Your task is to transcribe, word for word, the line containing "Which shape is" and all lines that follow it to the end of the entries. Leave out the pictures.

• Material for this exercise:
________________________________________

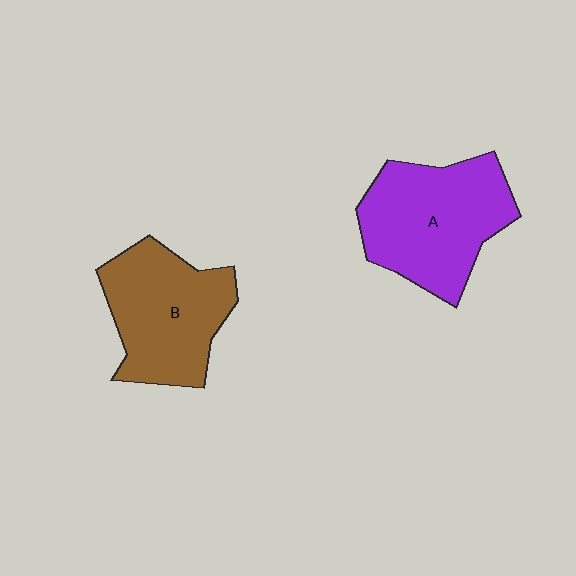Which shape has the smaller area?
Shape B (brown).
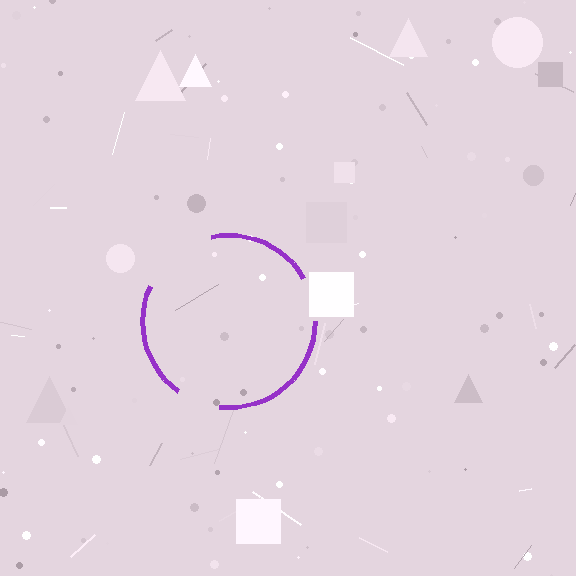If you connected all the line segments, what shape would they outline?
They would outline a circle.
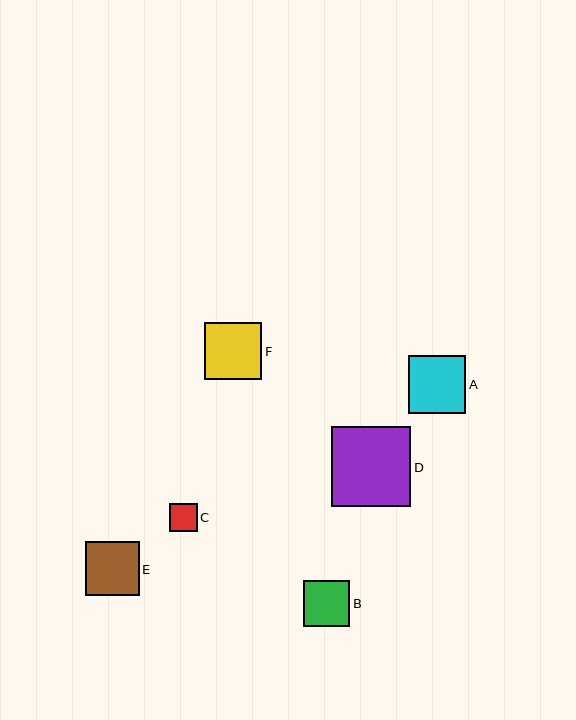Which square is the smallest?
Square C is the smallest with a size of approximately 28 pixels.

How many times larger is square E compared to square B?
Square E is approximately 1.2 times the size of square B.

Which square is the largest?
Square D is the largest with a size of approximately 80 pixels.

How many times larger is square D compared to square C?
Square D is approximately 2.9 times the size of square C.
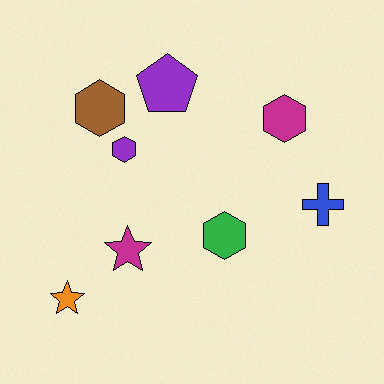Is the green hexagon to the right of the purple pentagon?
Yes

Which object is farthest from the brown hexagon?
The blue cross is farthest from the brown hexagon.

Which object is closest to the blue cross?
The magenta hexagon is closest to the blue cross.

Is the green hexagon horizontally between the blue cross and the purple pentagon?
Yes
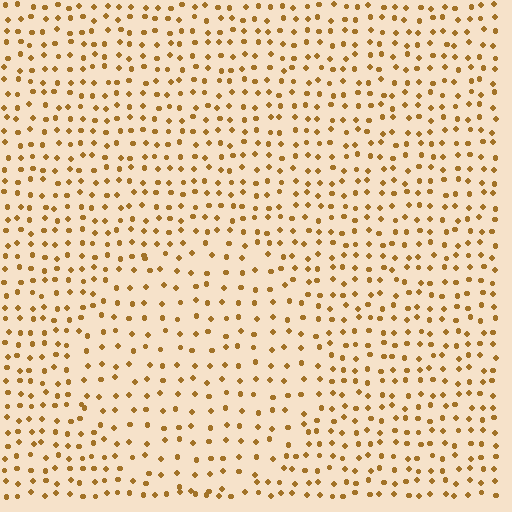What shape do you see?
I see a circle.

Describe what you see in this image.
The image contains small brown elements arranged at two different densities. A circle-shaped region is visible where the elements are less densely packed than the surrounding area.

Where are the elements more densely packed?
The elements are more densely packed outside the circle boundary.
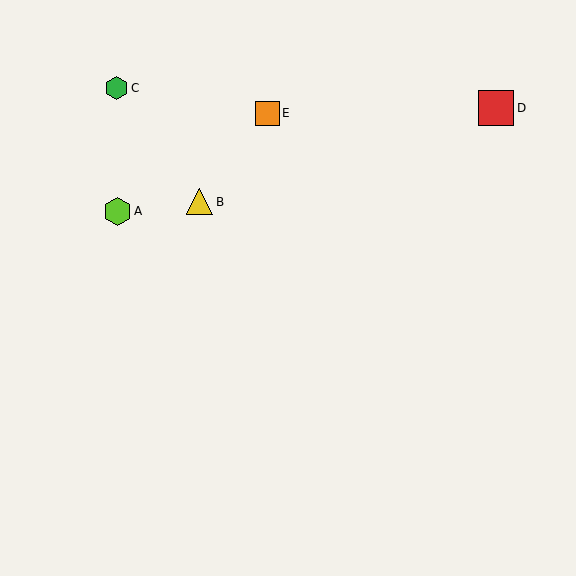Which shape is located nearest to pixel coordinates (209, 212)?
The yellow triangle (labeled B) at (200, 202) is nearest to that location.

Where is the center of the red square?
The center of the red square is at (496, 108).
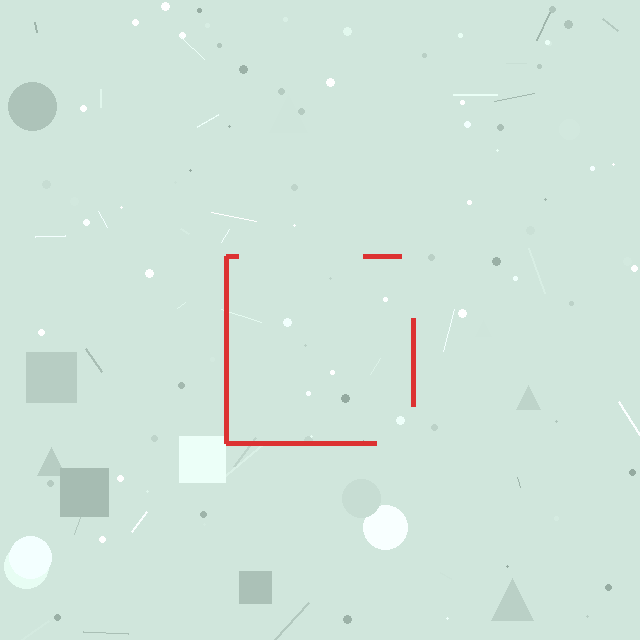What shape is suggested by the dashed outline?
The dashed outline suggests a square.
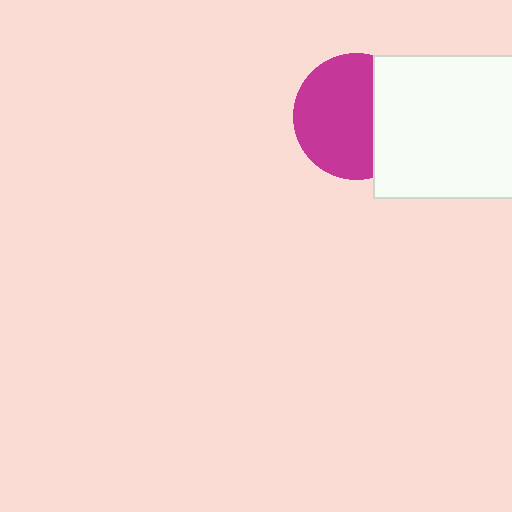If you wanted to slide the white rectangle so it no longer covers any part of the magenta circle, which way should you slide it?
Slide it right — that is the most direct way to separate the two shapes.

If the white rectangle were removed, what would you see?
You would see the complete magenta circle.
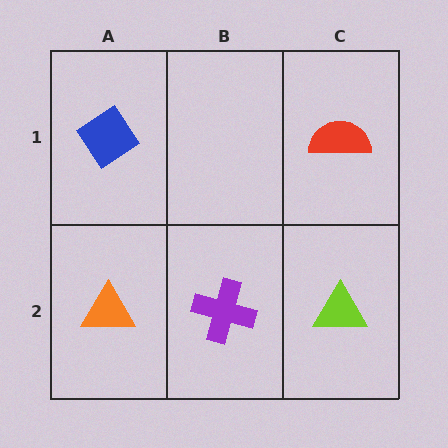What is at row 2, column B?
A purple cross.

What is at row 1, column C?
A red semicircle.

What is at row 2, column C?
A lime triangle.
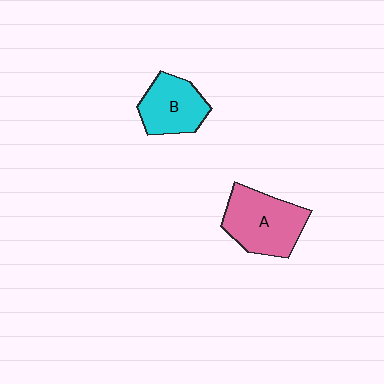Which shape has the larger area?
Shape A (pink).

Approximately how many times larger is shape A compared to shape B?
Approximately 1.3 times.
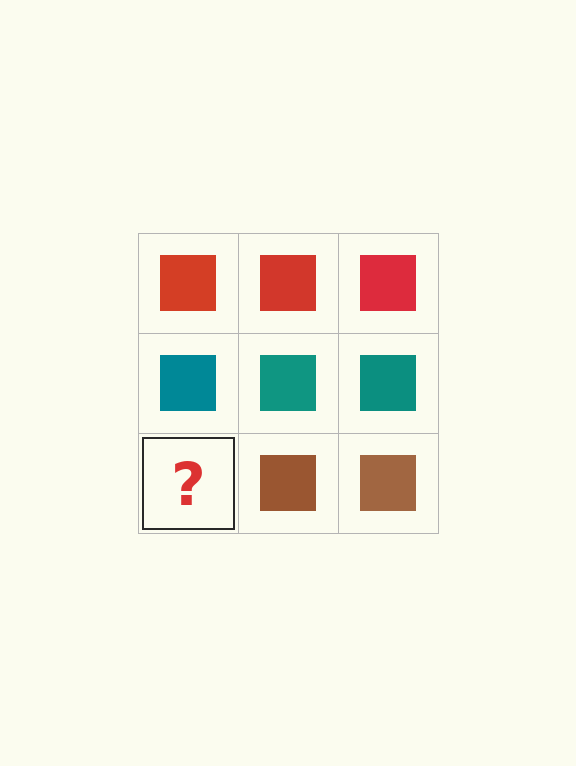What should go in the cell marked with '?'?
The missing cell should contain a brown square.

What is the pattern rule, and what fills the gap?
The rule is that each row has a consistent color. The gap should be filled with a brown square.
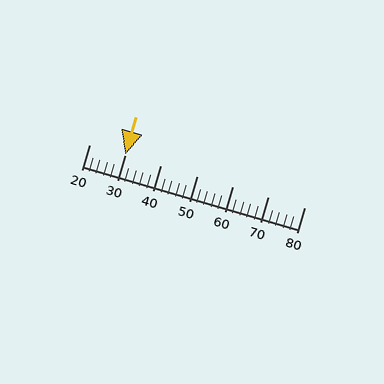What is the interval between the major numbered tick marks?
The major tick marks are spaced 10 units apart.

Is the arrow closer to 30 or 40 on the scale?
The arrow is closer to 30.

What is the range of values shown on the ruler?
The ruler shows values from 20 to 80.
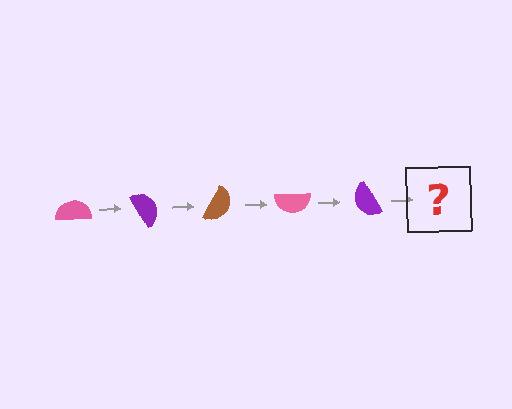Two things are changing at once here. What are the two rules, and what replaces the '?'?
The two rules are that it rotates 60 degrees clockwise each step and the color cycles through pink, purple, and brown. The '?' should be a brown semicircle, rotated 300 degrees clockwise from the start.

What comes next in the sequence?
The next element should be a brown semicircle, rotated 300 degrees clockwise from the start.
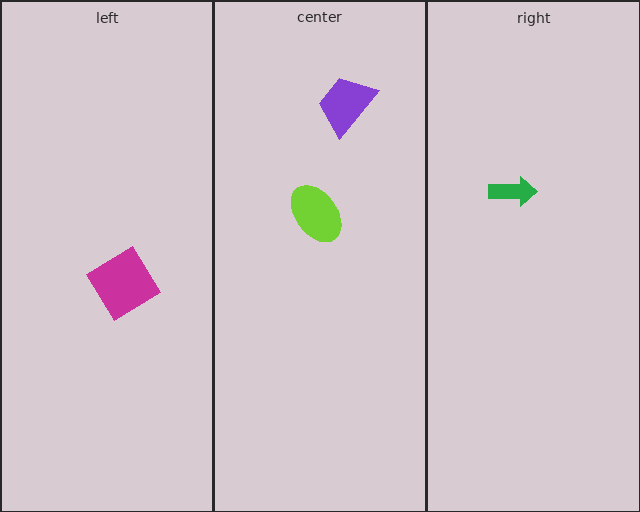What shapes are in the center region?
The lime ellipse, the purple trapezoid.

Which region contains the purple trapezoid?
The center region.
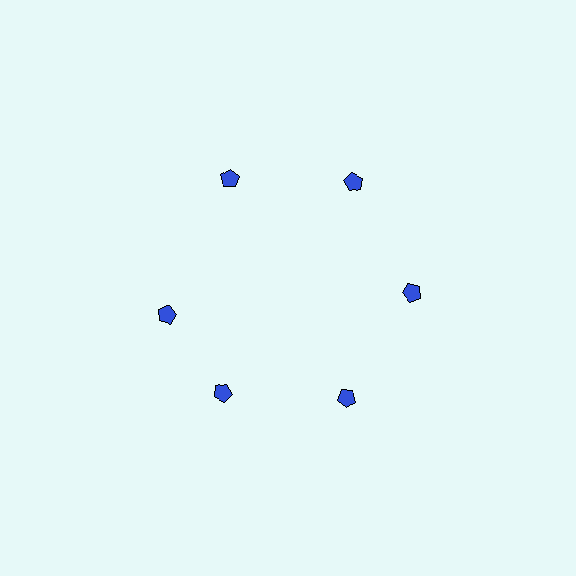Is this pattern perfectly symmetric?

________________________________________

• The answer:
Which shape is located nearest to pixel coordinates (209, 212)?
The yellow triangle (labeled B) at (200, 202) is nearest to that location.

Where is the center of the red square?
The center of the red square is at (496, 108).
What shape is suggested by the dashed outline?
The dashed outline suggests a square.
If you wanted to slide the white rectangle so it no longer covers any part of the magenta circle, which way should you slide it?
Slide it right — that is the most direct way to separate the two shapes.

If the white rectangle were removed, what would you see?
You would see the complete magenta circle.
What is at row 2, column B?
A purple cross.

What is at row 1, column C?
A red semicircle.

What is at row 2, column C?
A lime triangle.
Which shape has the larger area?
Shape A (pink).

Approximately how many times larger is shape A compared to shape B?
Approximately 1.3 times.
What should go in the cell marked with '?'?
The missing cell should contain a brown square.

What is the pattern rule, and what fills the gap?
The rule is that each row has a consistent color. The gap should be filled with a brown square.
What is the interval between the major numbered tick marks?
The major tick marks are spaced 10 units apart.

Is the arrow closer to 30 or 40 on the scale?
The arrow is closer to 30.

What is the range of values shown on the ruler?
The ruler shows values from 20 to 80.
Two things are changing at once here. What are the two rules, and what replaces the '?'?
The two rules are that it rotates 60 degrees clockwise each step and the color cycles through pink, purple, and brown. The '?' should be a brown semicircle, rotated 300 degrees clockwise from the start.

What comes next in the sequence?
The next element should be a brown semicircle, rotated 300 degrees clockwise from the start.
What shapes are in the center region?
The lime ellipse, the purple trapezoid.

Which region contains the purple trapezoid?
The center region.
Is this pattern perfectly symmetric?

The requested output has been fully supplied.